• **Exercise instructions**
Nothing outside the lines from the one containing "What should replace the question mark?" down to the one containing "Which labeled shape" belongs in the copy; print that span exactly, both ends included, with pictures removed.

• **Recorded data**
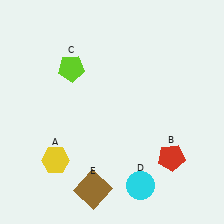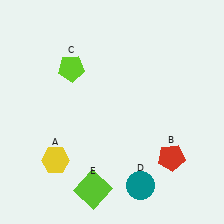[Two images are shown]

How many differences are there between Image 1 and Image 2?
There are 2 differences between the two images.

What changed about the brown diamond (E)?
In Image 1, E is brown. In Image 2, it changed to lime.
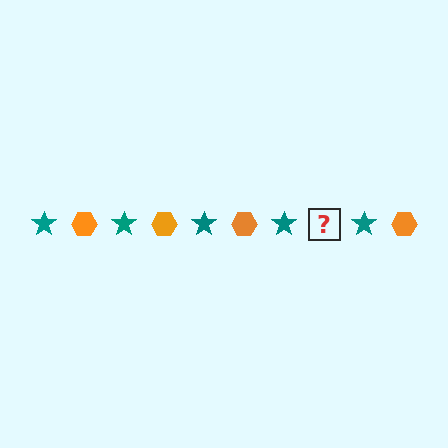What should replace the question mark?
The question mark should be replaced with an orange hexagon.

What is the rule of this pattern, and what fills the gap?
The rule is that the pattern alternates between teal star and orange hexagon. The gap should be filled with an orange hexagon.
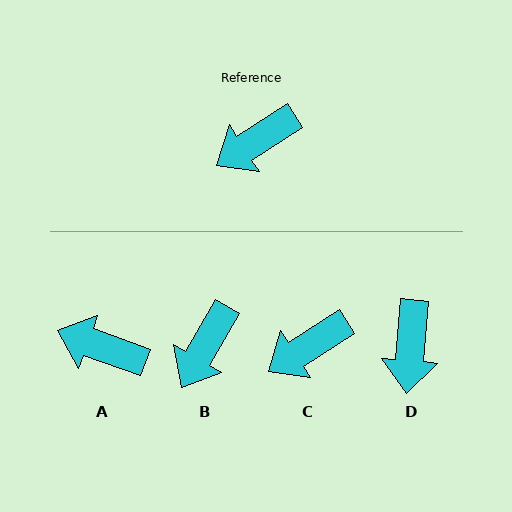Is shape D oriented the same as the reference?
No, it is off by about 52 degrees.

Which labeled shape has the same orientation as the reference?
* * *
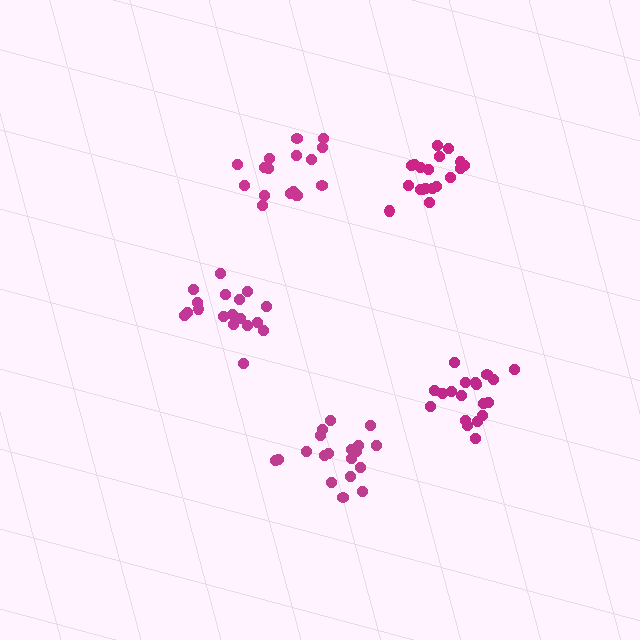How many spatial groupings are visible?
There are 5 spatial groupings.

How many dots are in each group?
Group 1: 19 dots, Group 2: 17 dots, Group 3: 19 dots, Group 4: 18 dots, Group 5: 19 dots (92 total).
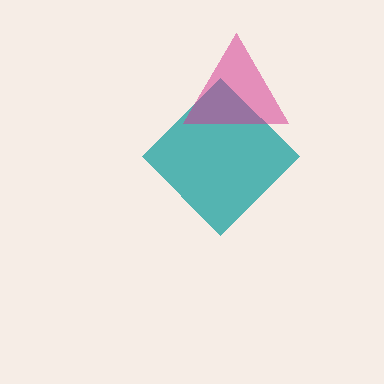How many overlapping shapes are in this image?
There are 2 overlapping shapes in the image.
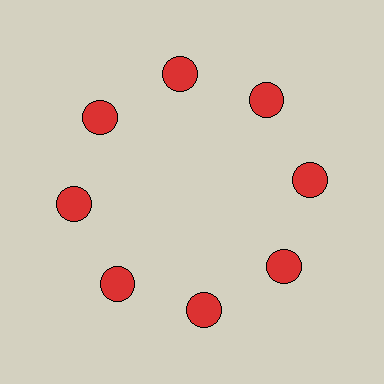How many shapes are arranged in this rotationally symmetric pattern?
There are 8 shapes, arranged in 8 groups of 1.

• **Task answer**
What should replace the question mark?
The question mark should be replaced with an orange hexagon.

What is the rule of this pattern, and what fills the gap?
The rule is that the pattern alternates between teal star and orange hexagon. The gap should be filled with an orange hexagon.
Is shape D oriented the same as the reference?
No, it is off by about 52 degrees.

Which labeled shape has the same orientation as the reference?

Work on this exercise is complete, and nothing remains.